(Questions on shapes in pictures)

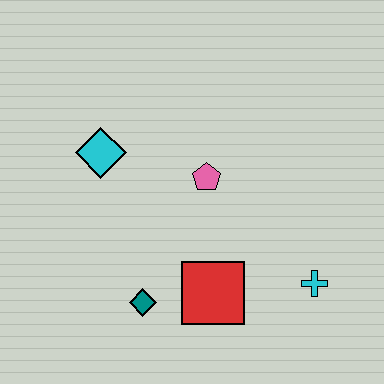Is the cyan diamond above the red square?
Yes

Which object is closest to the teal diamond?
The red square is closest to the teal diamond.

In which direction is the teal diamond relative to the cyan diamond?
The teal diamond is below the cyan diamond.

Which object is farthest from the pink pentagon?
The cyan cross is farthest from the pink pentagon.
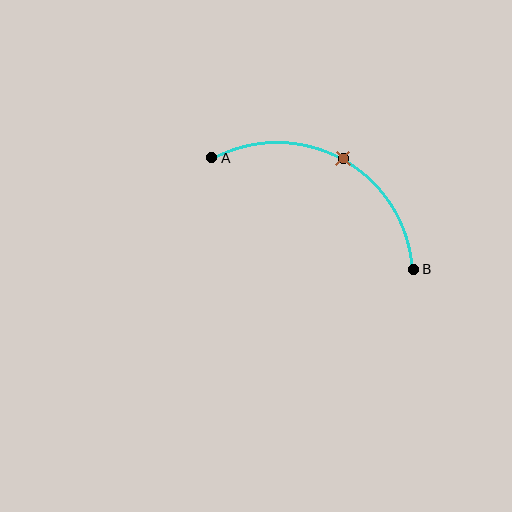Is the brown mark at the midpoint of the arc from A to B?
Yes. The brown mark lies on the arc at equal arc-length from both A and B — it is the arc midpoint.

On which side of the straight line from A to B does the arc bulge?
The arc bulges above the straight line connecting A and B.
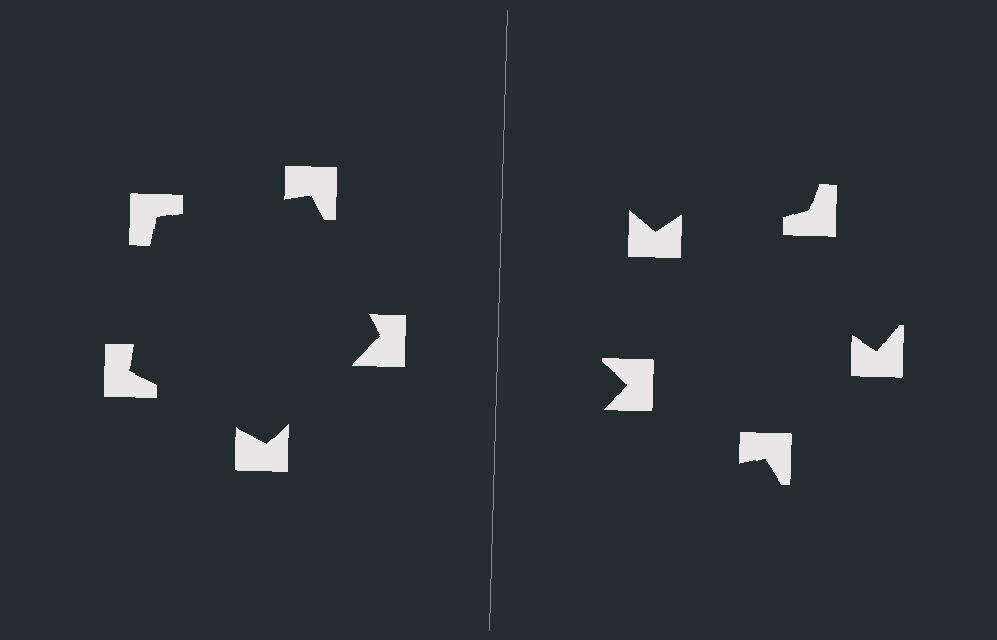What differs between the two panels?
The notched squares are positioned identically on both sides; only the wedge orientations differ. On the left they align to a pentagon; on the right they are misaligned.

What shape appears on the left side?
An illusory pentagon.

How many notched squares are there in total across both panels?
10 — 5 on each side.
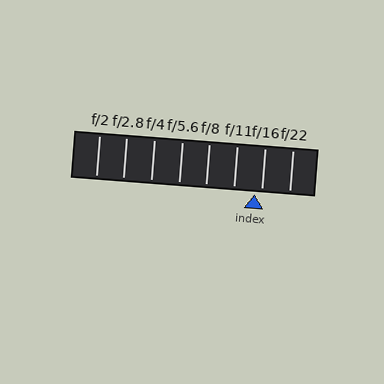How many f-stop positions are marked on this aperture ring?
There are 8 f-stop positions marked.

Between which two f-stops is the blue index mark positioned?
The index mark is between f/11 and f/16.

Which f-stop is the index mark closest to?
The index mark is closest to f/16.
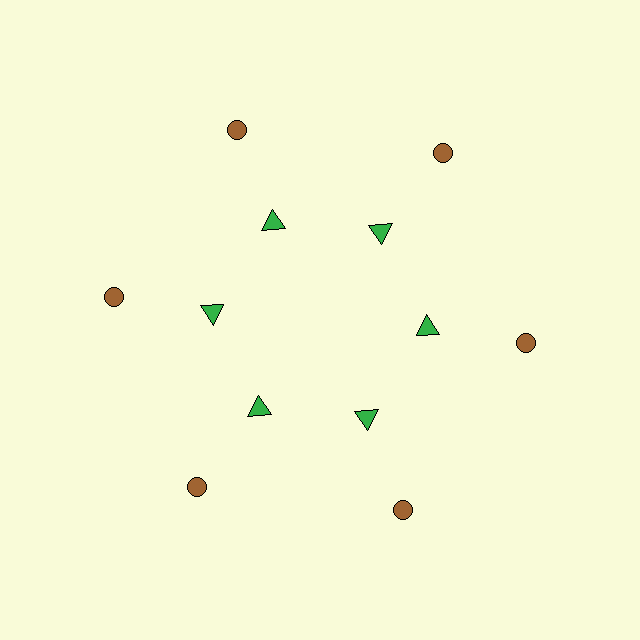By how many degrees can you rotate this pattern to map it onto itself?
The pattern maps onto itself every 60 degrees of rotation.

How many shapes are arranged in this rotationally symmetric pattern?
There are 12 shapes, arranged in 6 groups of 2.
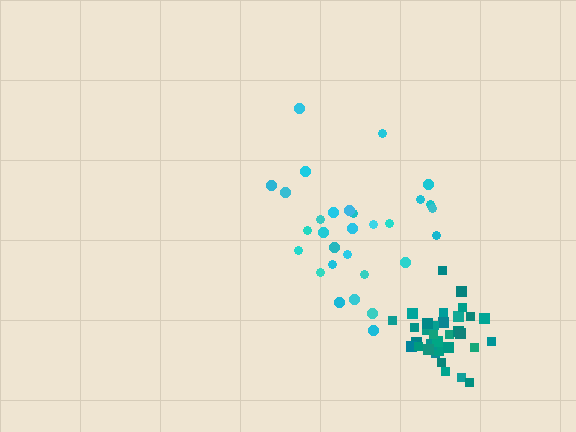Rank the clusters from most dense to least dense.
teal, cyan.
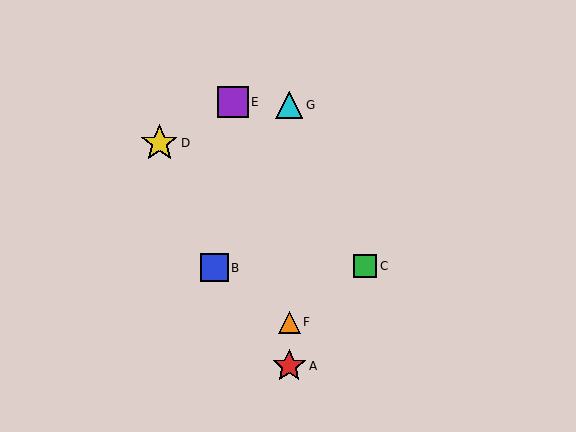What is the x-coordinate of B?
Object B is at x≈214.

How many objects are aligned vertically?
3 objects (A, F, G) are aligned vertically.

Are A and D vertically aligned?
No, A is at x≈289 and D is at x≈159.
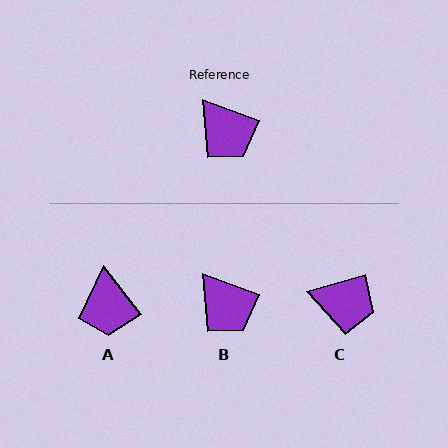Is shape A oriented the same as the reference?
No, it is off by about 32 degrees.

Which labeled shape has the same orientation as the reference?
B.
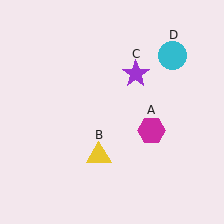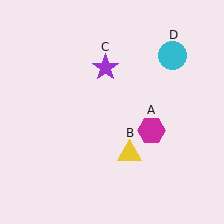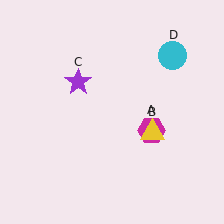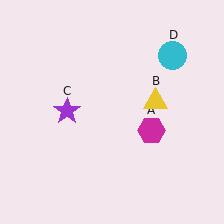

• **SET PROBLEM**:
Extract the run of lines beginning with the line that holds "How many f-stop" and ending at the last line of the data, inclusive. Exclude any pictures from the copy.

• **WRITTEN ANSWER**:
How many f-stop positions are marked on this aperture ring?
There are 8 f-stop positions marked.

Between which two f-stops is the blue index mark positioned?
The index mark is between f/11 and f/16.

Which f-stop is the index mark closest to?
The index mark is closest to f/16.
By how many degrees can you rotate this pattern to map it onto itself?
The pattern maps onto itself every 60 degrees of rotation.

How many shapes are arranged in this rotationally symmetric pattern?
There are 12 shapes, arranged in 6 groups of 2.
Rank the clusters from most dense to least dense.
teal, cyan.
What is the x-coordinate of B?
Object B is at x≈214.

How many objects are aligned vertically?
3 objects (A, F, G) are aligned vertically.

Are A and D vertically aligned?
No, A is at x≈289 and D is at x≈159.
Is shape A oriented the same as the reference?
No, it is off by about 32 degrees.

Which labeled shape has the same orientation as the reference?
B.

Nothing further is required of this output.